* [Instruction] Repeat everything from the line holding "Which region contains the cyan hexagon?" to the line holding "[Two images are shown]", inclusive, exactly. Leave out the rest.
**** Provided data
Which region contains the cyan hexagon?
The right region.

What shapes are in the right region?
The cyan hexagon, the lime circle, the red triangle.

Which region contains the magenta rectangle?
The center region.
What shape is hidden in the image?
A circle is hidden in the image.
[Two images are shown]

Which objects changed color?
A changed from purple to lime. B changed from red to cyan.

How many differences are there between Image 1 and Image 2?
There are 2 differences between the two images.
********
**** Provided data
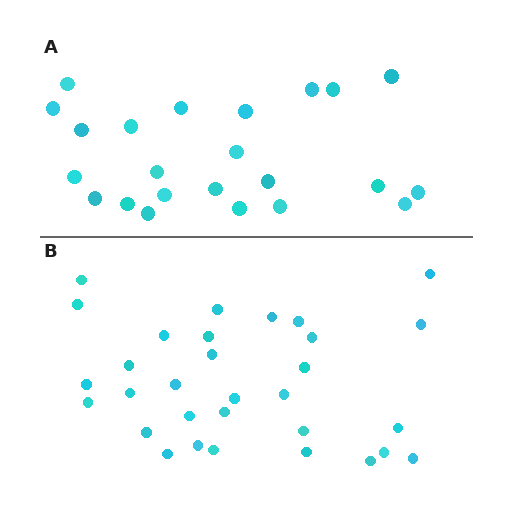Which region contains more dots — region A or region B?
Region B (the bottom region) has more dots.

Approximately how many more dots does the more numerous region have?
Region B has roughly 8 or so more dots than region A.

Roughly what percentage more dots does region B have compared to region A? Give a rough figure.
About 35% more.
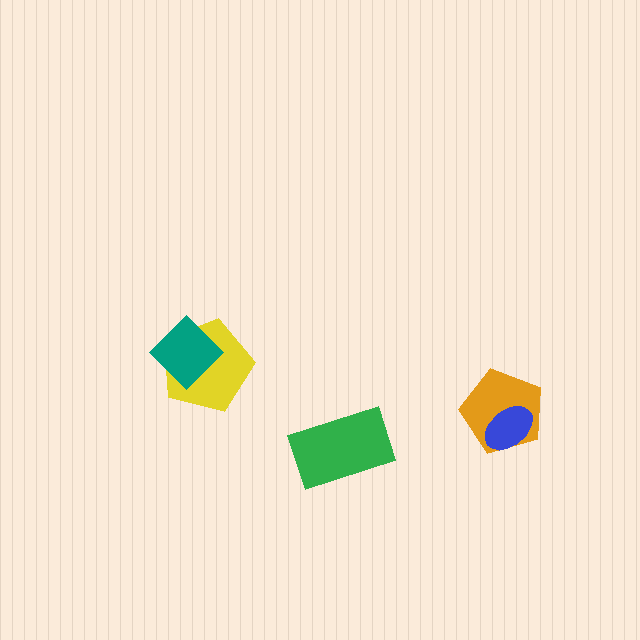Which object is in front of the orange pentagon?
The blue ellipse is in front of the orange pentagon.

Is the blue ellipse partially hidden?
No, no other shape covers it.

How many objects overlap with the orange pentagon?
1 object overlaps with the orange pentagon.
********
* [Solution to the problem]
Which region contains the cyan hexagon?
The right region.

What shapes are in the right region?
The cyan hexagon, the lime circle, the red triangle.

Which region contains the magenta rectangle?
The center region.
What shape is hidden in the image?
A circle is hidden in the image.
[Two images are shown]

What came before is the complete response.